> **THE REQUEST**
Write every record out again exactly, and keep images out of it.

> **DATA SUPPLIED**

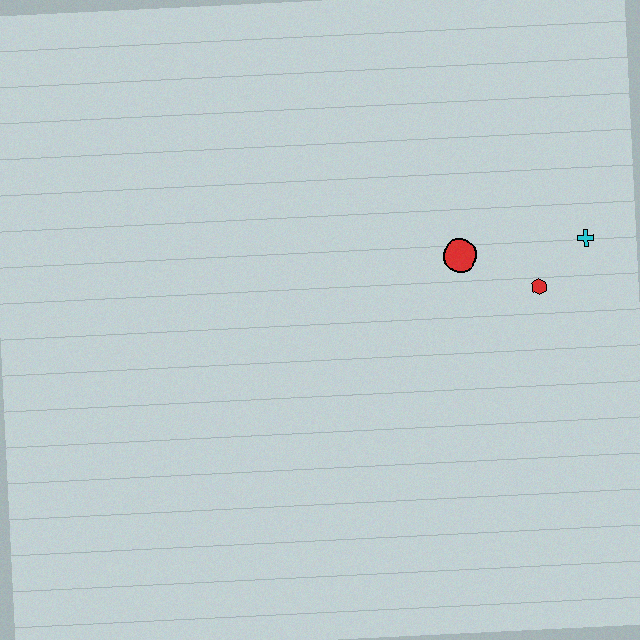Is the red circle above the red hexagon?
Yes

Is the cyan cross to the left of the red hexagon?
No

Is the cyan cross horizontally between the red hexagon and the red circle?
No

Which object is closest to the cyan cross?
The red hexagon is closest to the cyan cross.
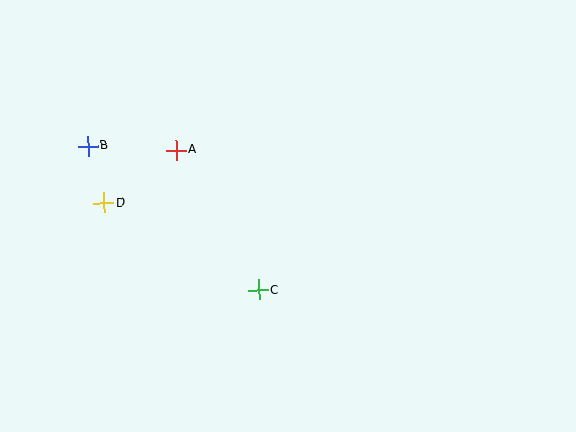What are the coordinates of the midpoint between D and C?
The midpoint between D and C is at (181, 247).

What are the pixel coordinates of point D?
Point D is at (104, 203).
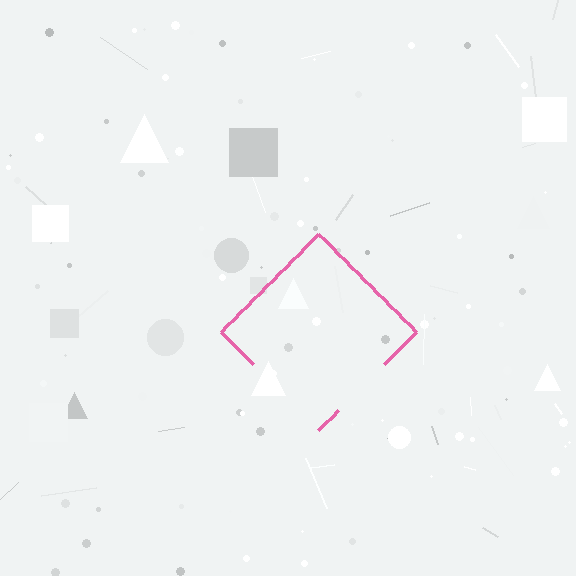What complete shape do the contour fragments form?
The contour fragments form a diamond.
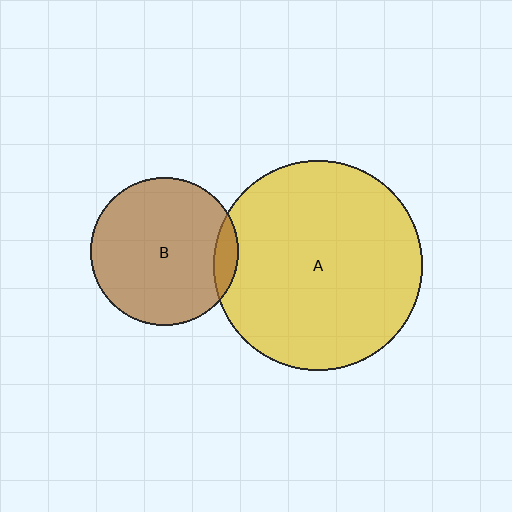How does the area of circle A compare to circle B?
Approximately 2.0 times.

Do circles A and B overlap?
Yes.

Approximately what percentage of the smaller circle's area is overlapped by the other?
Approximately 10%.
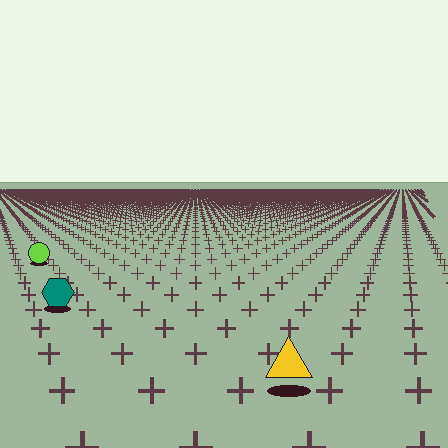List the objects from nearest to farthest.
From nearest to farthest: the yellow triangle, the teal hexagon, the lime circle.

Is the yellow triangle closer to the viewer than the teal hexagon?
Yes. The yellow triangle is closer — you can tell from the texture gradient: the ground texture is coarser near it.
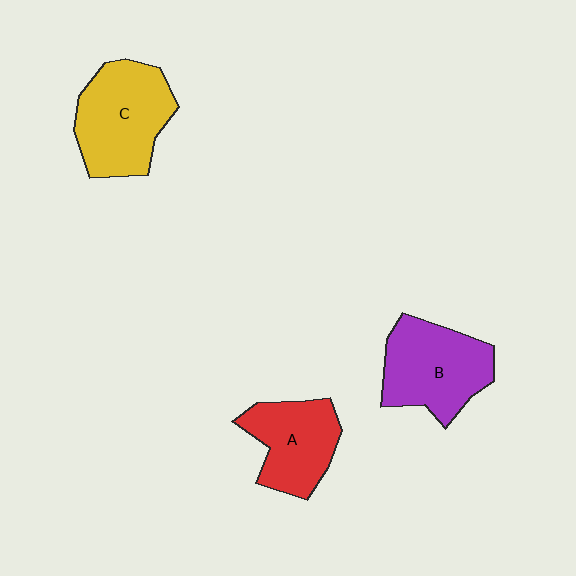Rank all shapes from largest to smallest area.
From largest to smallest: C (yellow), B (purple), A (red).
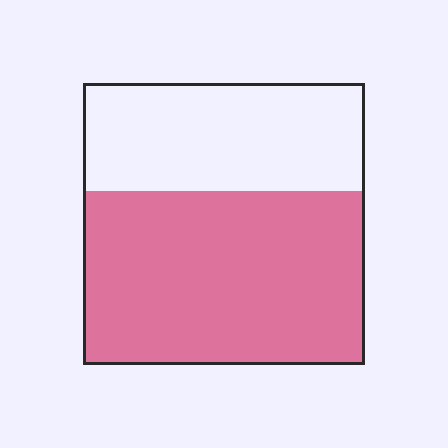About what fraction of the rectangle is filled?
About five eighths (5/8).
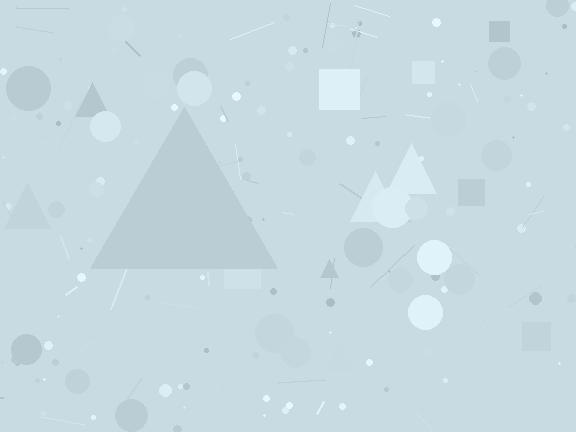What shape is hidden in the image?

> **TASK ANSWER**
Is the red circle above the red hexagon?
Yes

Is the cyan cross to the left of the red hexagon?
No

Is the cyan cross horizontally between the red hexagon and the red circle?
No

Which object is closest to the cyan cross?
The red hexagon is closest to the cyan cross.
What are the coordinates of the midpoint between D and C?
The midpoint between D and C is at (181, 247).

What are the pixel coordinates of point D?
Point D is at (104, 203).
What complete shape do the contour fragments form?
The contour fragments form a diamond.
How does the area of circle A compare to circle B?
Approximately 2.0 times.

Do circles A and B overlap?
Yes.

Approximately what percentage of the smaller circle's area is overlapped by the other?
Approximately 10%.
List the objects from nearest to farthest.
From nearest to farthest: the yellow triangle, the teal hexagon, the lime circle.

Is the yellow triangle closer to the viewer than the teal hexagon?
Yes. The yellow triangle is closer — you can tell from the texture gradient: the ground texture is coarser near it.
Rank all shapes from largest to smallest area.
From largest to smallest: C (yellow), B (purple), A (red).
About what fraction of the rectangle is filled?
About five eighths (5/8).
What shape is hidden in the image?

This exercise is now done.